### Problem requirements
Give back the records that follow exactly, images excluded.

|---|

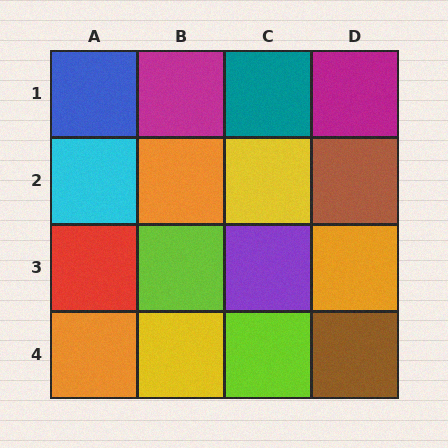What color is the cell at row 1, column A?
Blue.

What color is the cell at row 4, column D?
Brown.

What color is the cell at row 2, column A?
Cyan.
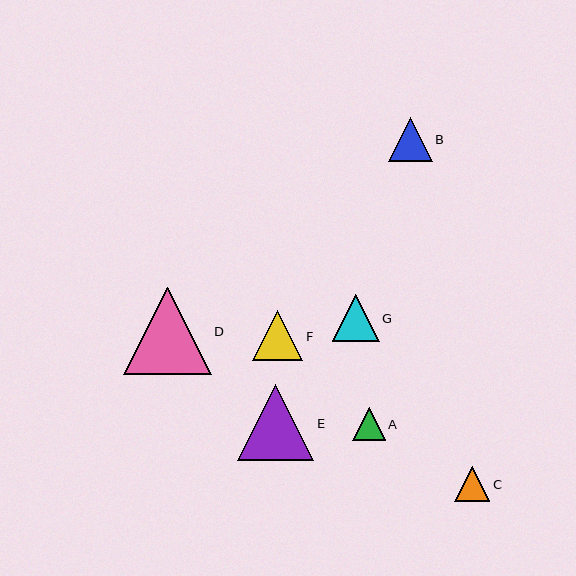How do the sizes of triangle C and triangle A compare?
Triangle C and triangle A are approximately the same size.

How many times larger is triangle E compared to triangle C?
Triangle E is approximately 2.2 times the size of triangle C.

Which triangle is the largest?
Triangle D is the largest with a size of approximately 87 pixels.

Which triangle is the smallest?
Triangle A is the smallest with a size of approximately 33 pixels.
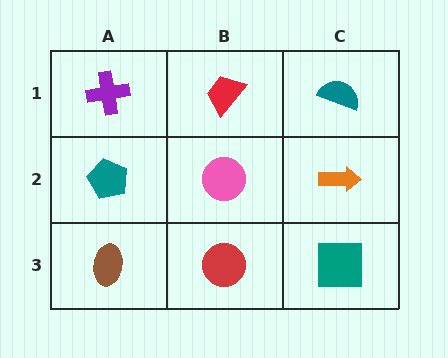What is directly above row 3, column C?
An orange arrow.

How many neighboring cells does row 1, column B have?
3.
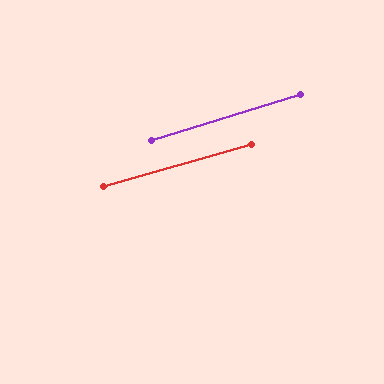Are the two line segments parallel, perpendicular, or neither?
Parallel — their directions differ by only 1.2°.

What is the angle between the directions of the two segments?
Approximately 1 degree.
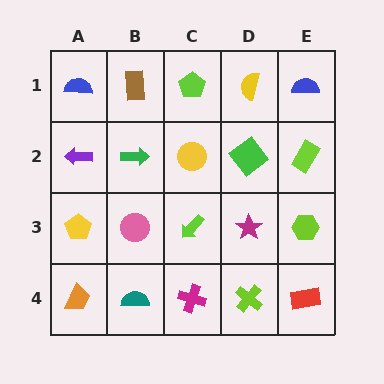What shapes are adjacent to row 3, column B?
A green arrow (row 2, column B), a teal semicircle (row 4, column B), a yellow pentagon (row 3, column A), a lime arrow (row 3, column C).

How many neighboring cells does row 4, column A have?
2.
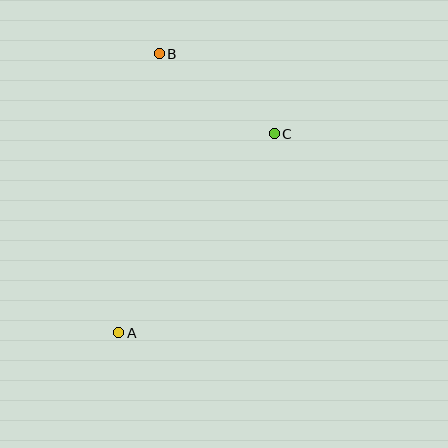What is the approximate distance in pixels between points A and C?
The distance between A and C is approximately 252 pixels.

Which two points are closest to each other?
Points B and C are closest to each other.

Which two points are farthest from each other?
Points A and B are farthest from each other.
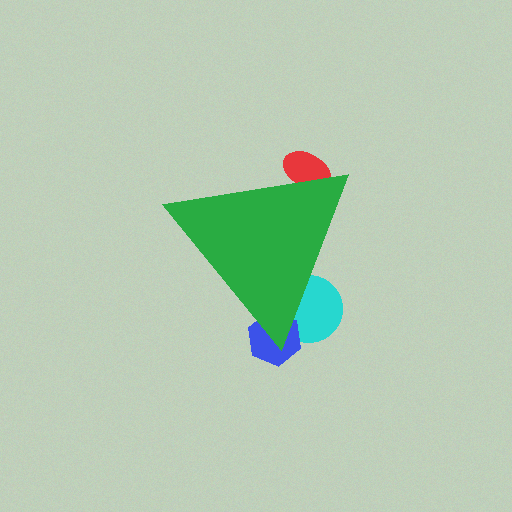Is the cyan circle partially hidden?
Yes, the cyan circle is partially hidden behind the green triangle.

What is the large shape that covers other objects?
A green triangle.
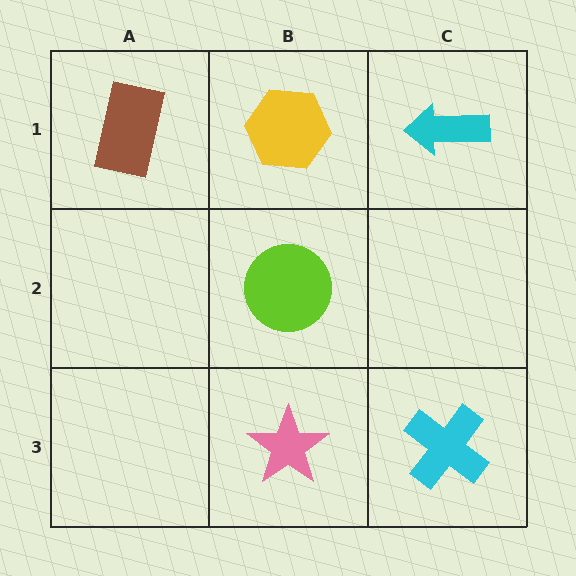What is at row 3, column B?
A pink star.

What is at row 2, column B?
A lime circle.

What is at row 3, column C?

|---|

### Written response
What color is the cell at row 1, column A?
Blue.

What color is the cell at row 4, column D?
Brown.

What color is the cell at row 2, column A?
Cyan.
How do the sizes of triangle C and triangle A compare?
Triangle C and triangle A are approximately the same size.

How many times larger is triangle E compared to triangle C?
Triangle E is approximately 2.2 times the size of triangle C.

Which triangle is the largest?
Triangle D is the largest with a size of approximately 87 pixels.

Which triangle is the smallest?
Triangle A is the smallest with a size of approximately 33 pixels.
What is directly above row 3, column C?
An orange arrow.

How many neighboring cells does row 1, column B have?
3.
Are the two line segments parallel, perpendicular, or neither?
Parallel — their directions differ by only 1.2°.

What is the angle between the directions of the two segments?
Approximately 1 degree.
What shapes are adjacent to row 3, column B?
A green arrow (row 2, column B), a teal semicircle (row 4, column B), a yellow pentagon (row 3, column A), a lime arrow (row 3, column C).

How many neighboring cells does row 4, column A have?
2.
What is the approximate distance in pixels between points A and C?
The distance between A and C is approximately 252 pixels.

Which two points are closest to each other?
Points B and C are closest to each other.

Which two points are farthest from each other?
Points A and B are farthest from each other.
Is the cyan circle partially hidden?
Yes, the cyan circle is partially hidden behind the green triangle.

What is the large shape that covers other objects?
A green triangle.
What is at row 3, column B?
A pink star.

What is at row 2, column B?
A lime circle.

What is at row 3, column C?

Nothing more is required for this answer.